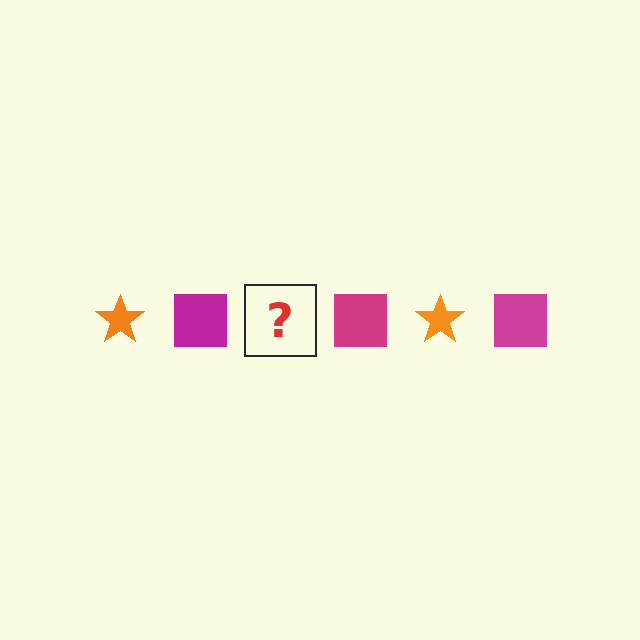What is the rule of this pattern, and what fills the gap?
The rule is that the pattern alternates between orange star and magenta square. The gap should be filled with an orange star.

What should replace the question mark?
The question mark should be replaced with an orange star.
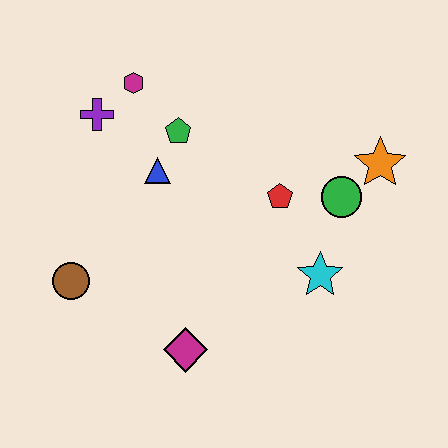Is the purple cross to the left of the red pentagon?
Yes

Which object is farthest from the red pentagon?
The brown circle is farthest from the red pentagon.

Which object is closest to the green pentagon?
The blue triangle is closest to the green pentagon.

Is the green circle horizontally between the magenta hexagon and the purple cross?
No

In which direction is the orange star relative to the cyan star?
The orange star is above the cyan star.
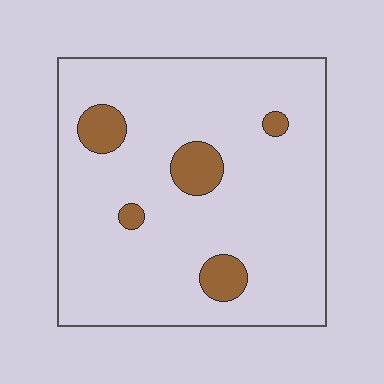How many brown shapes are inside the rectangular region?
5.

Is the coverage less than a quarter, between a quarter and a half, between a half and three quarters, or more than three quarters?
Less than a quarter.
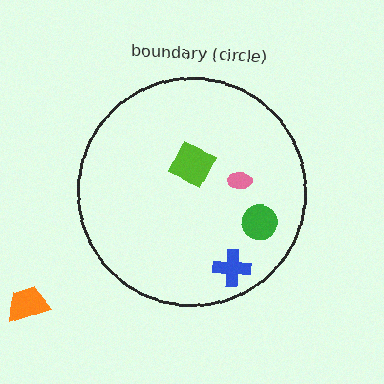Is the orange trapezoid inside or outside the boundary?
Outside.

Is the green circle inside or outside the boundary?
Inside.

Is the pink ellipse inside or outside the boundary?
Inside.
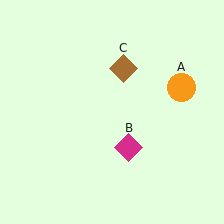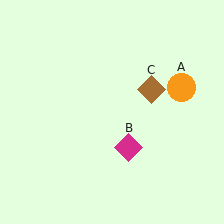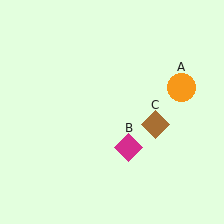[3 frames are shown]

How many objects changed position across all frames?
1 object changed position: brown diamond (object C).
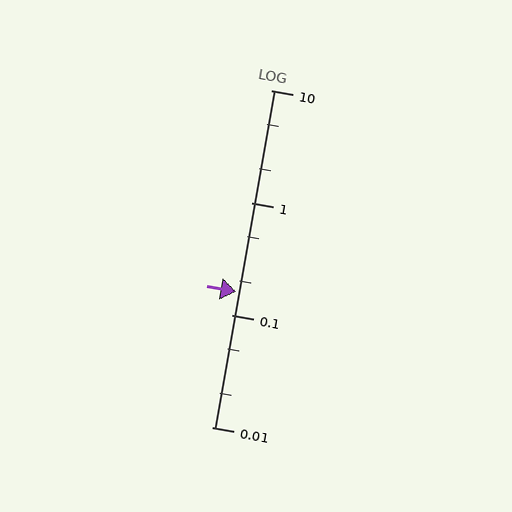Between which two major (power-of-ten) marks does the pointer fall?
The pointer is between 0.1 and 1.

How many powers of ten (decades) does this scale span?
The scale spans 3 decades, from 0.01 to 10.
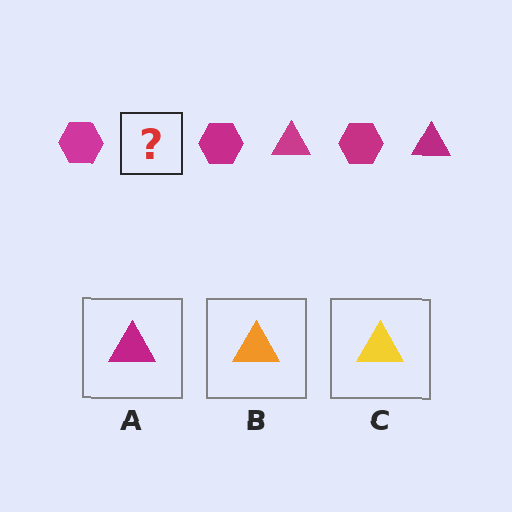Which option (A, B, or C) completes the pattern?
A.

Requirements: Please retype, exactly and with the pictures left out, the lines from the line containing "How many objects" through the last line of the records above.

Result of this task:
How many objects changed position across all frames?
1 object changed position: brown diamond (object C).
Between which two major (power-of-ten) marks does the pointer fall?
The pointer is between 0.1 and 1.

How many powers of ten (decades) does this scale span?
The scale spans 3 decades, from 0.01 to 10.
Which option (A, B, or C) completes the pattern?
A.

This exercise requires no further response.